## START DATA SHOWN

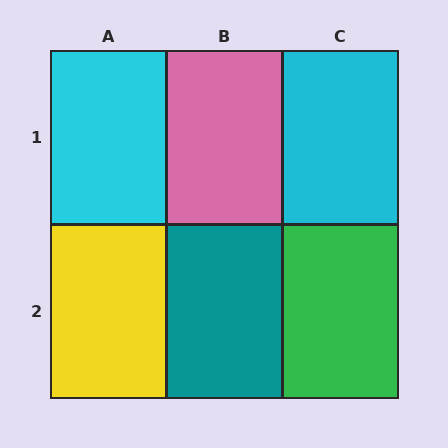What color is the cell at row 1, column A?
Cyan.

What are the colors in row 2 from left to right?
Yellow, teal, green.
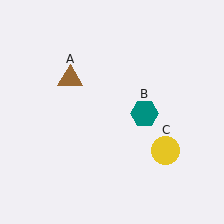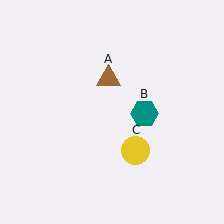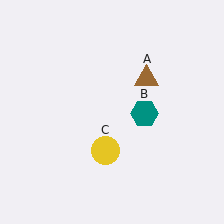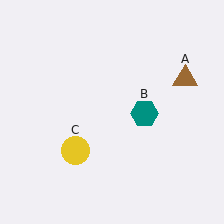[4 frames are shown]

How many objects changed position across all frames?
2 objects changed position: brown triangle (object A), yellow circle (object C).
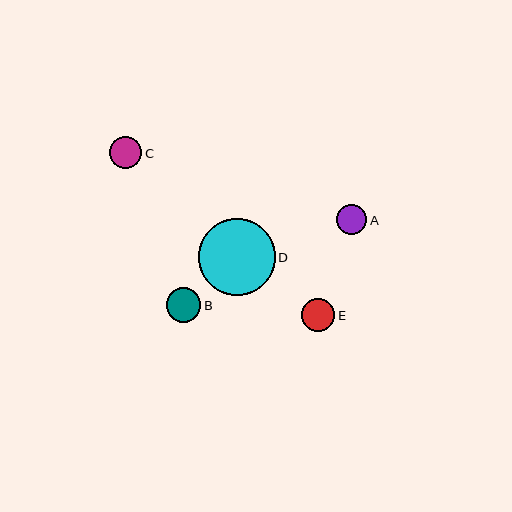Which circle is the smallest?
Circle A is the smallest with a size of approximately 30 pixels.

## END DATA SHOWN

- [GOAL]:
Quote the data above in full, leaving out the pictures it holds.

- [TASK SOLUTION]:
What color is the cell at row 1, column A?
Cyan.

What are the colors in row 2 from left to right?
Yellow, teal, green.
[4 frames are shown]

How many objects changed position across all frames?
2 objects changed position: brown triangle (object A), yellow circle (object C).
Which circle is the smallest?
Circle A is the smallest with a size of approximately 30 pixels.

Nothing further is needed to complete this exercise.